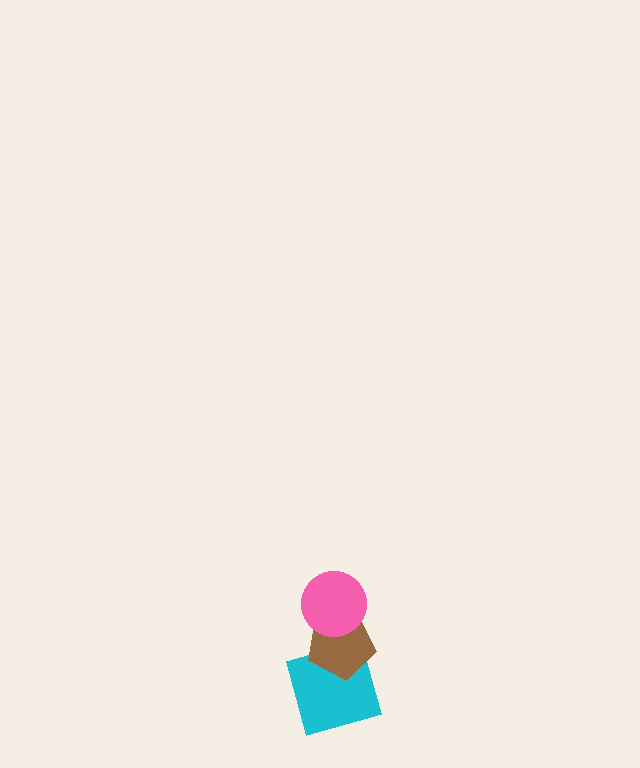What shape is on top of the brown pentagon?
The pink circle is on top of the brown pentagon.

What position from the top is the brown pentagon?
The brown pentagon is 2nd from the top.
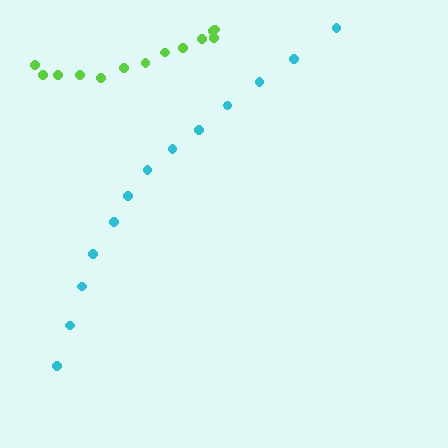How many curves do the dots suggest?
There are 2 distinct paths.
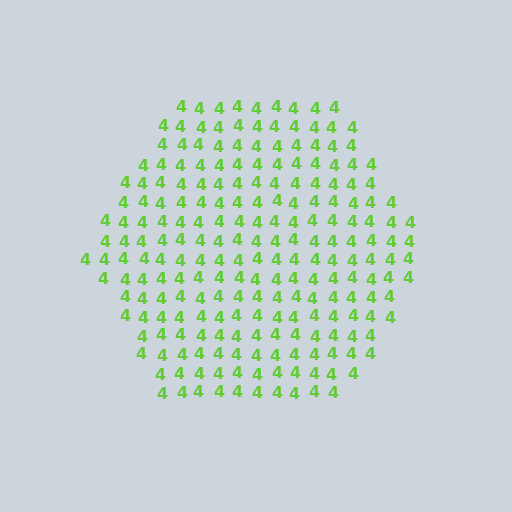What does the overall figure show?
The overall figure shows a hexagon.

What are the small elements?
The small elements are digit 4's.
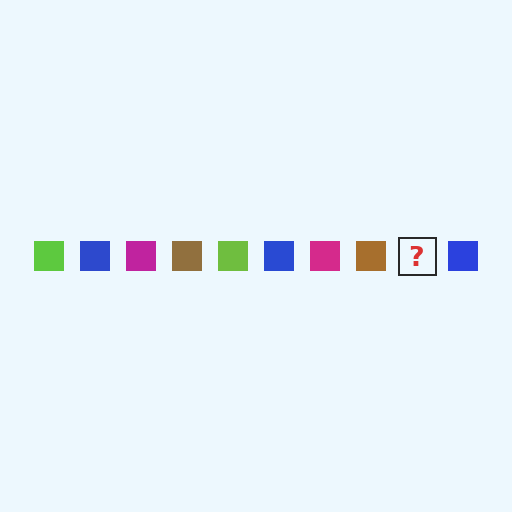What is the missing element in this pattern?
The missing element is a lime square.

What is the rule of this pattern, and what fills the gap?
The rule is that the pattern cycles through lime, blue, magenta, brown squares. The gap should be filled with a lime square.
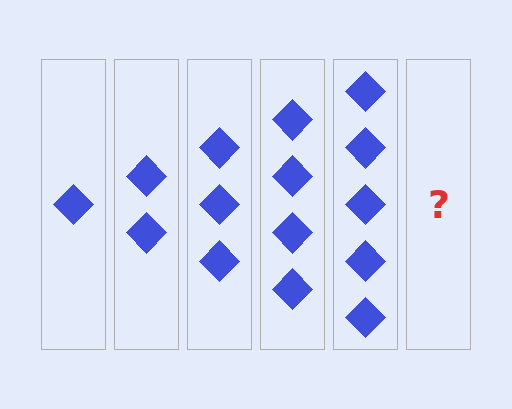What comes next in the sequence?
The next element should be 6 diamonds.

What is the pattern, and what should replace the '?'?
The pattern is that each step adds one more diamond. The '?' should be 6 diamonds.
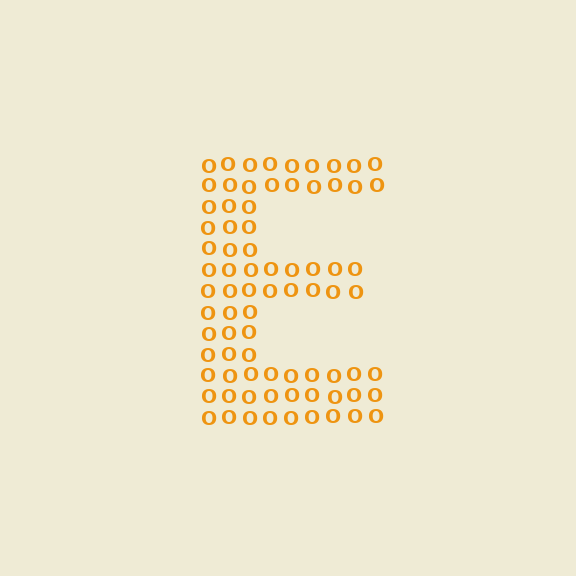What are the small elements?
The small elements are letter O's.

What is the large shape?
The large shape is the letter E.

-------------------------

● **BRIEF**: Each record should be quoted exactly, with the images omitted.

● **THE SOLUTION**:
What shape is on top of the brown pentagon?
The pink circle is on top of the brown pentagon.

What position from the top is the brown pentagon?
The brown pentagon is 2nd from the top.
How many curves do the dots suggest?
There are 2 distinct paths.
What does the overall figure show?
The overall figure shows a hexagon.

What are the small elements?
The small elements are digit 4's.
What is the missing element in this pattern?
The missing element is a lime square.

What is the rule of this pattern, and what fills the gap?
The rule is that the pattern cycles through lime, blue, magenta, brown squares. The gap should be filled with a lime square.
What comes next in the sequence?
The next element should be 6 diamonds.

What is the pattern, and what should replace the '?'?
The pattern is that each step adds one more diamond. The '?' should be 6 diamonds.
What are the small elements?
The small elements are letter O's.

What is the large shape?
The large shape is the letter E.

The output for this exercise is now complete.